* _What needs to be done_:
Exclude every picture. Output verbatim the lines from the one containing "Do circles A and D overlap?" to the end of the data.

[Synthetic geometry question rows]
-----

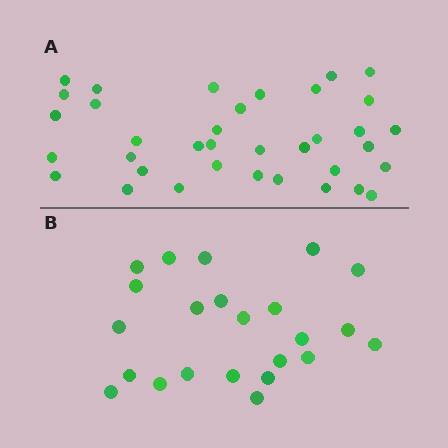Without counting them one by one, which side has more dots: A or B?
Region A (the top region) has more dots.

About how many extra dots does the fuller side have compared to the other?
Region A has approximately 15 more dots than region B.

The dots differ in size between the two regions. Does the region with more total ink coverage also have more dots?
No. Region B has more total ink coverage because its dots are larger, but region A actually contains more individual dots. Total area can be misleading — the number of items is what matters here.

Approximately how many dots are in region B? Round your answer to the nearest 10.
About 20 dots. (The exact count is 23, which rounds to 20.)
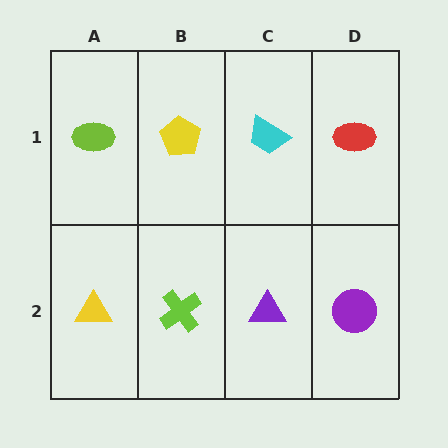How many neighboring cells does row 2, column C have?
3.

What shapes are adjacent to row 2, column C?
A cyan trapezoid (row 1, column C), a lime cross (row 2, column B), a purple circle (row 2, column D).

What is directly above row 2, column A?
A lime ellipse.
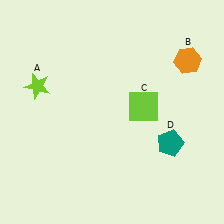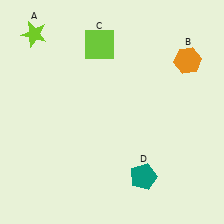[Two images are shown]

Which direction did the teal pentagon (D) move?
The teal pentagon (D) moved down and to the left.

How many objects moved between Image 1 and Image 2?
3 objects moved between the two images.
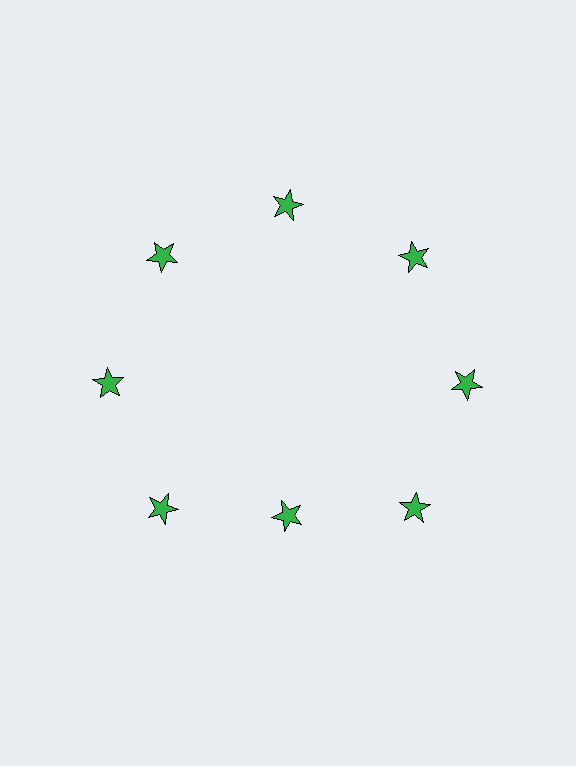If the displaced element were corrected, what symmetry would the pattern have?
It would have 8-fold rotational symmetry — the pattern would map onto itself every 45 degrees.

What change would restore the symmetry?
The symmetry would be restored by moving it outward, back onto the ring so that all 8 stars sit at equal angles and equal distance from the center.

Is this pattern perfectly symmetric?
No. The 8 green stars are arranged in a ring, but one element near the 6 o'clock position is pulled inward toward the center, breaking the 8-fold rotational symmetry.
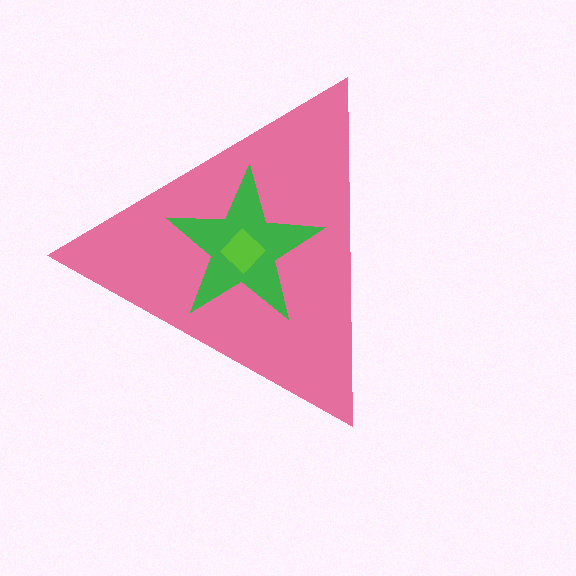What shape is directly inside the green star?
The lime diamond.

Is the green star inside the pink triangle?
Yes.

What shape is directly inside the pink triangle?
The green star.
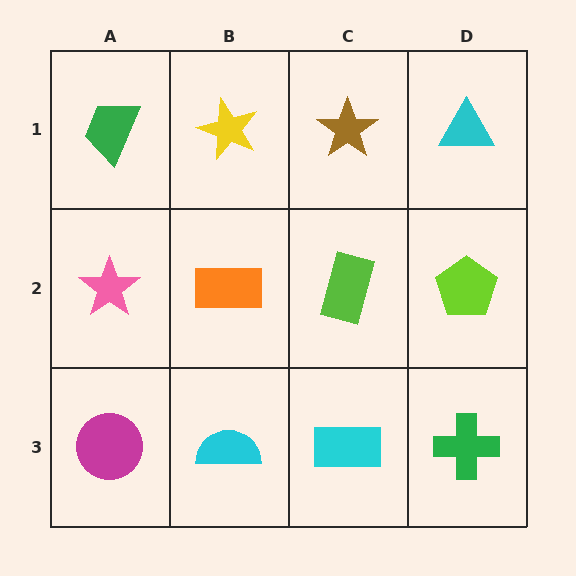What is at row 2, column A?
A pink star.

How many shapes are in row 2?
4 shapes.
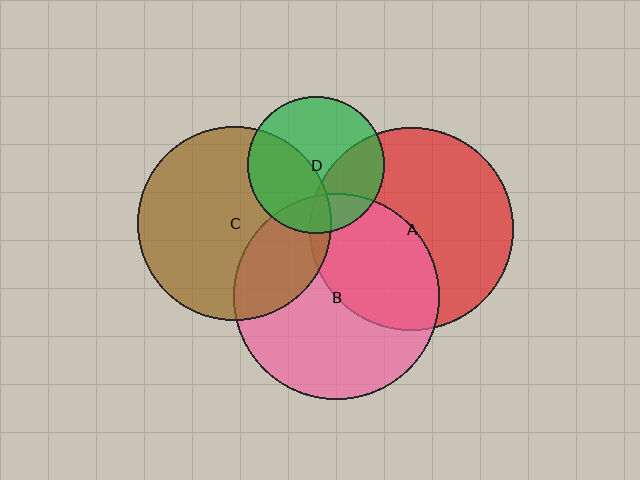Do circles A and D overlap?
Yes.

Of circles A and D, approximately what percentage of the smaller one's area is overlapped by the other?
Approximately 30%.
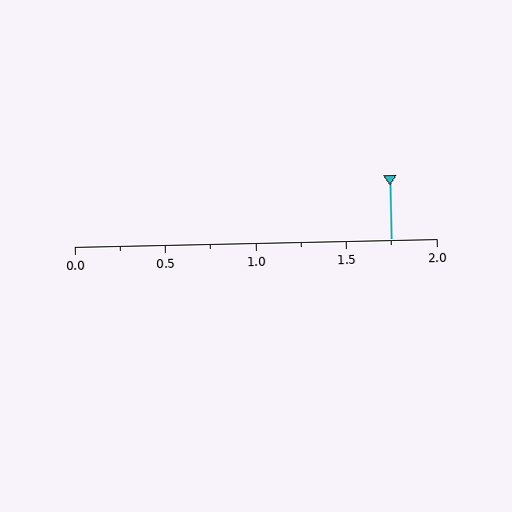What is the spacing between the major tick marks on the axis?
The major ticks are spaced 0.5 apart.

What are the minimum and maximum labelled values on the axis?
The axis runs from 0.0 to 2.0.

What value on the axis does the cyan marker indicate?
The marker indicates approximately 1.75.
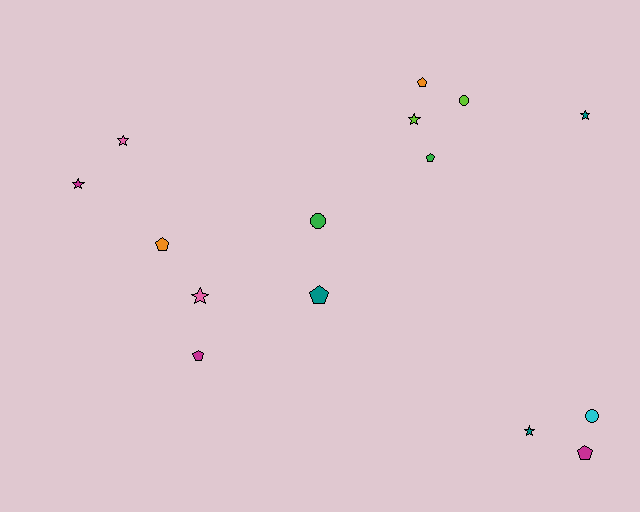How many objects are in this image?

-----

* _Exercise result_:
Do circles A and D overlap?
Yes.

Of circles A and D, approximately what percentage of the smaller one's area is overlapped by the other?
Approximately 30%.
What is the spacing between the major tick marks on the axis?
The major ticks are spaced 0.5 apart.

What are the minimum and maximum labelled values on the axis?
The axis runs from 0.0 to 2.0.

What value on the axis does the cyan marker indicate?
The marker indicates approximately 1.75.
How many objects are in this image?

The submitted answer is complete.